Records supplied:
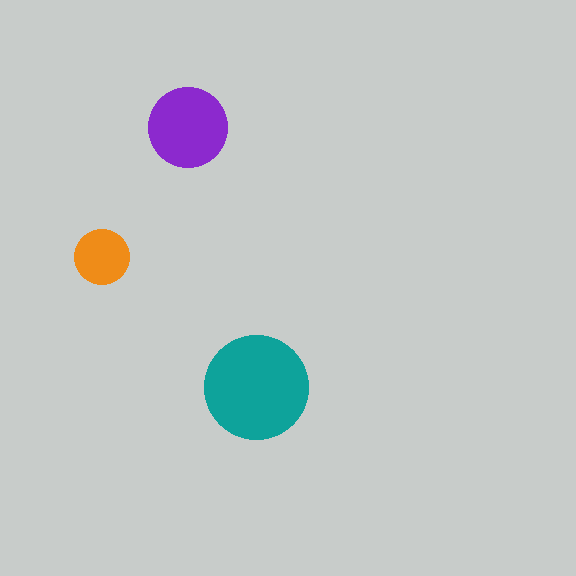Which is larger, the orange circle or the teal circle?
The teal one.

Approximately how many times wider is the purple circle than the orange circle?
About 1.5 times wider.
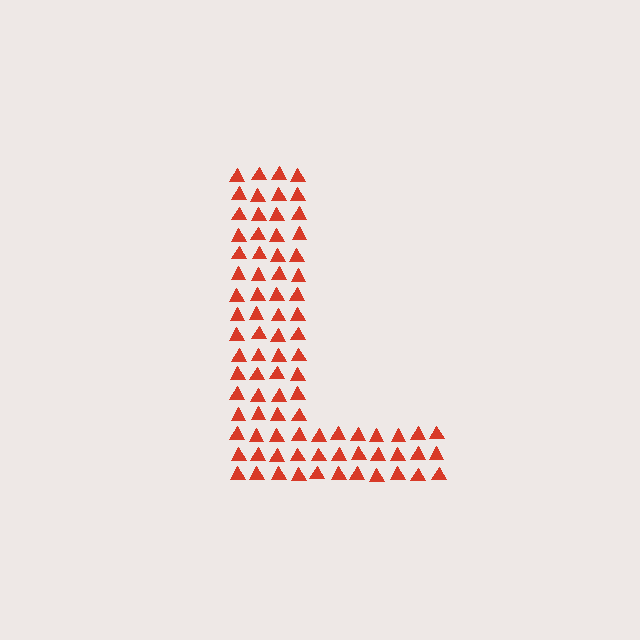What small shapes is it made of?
It is made of small triangles.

Your instructions: Write out word for word every line from the line with "Approximately how many" through the final line of the records, both included, skipping the pictures.

Answer below:
Approximately how many times wider is the purple circle than the orange circle?
About 1.5 times wider.
What small shapes is it made of?
It is made of small triangles.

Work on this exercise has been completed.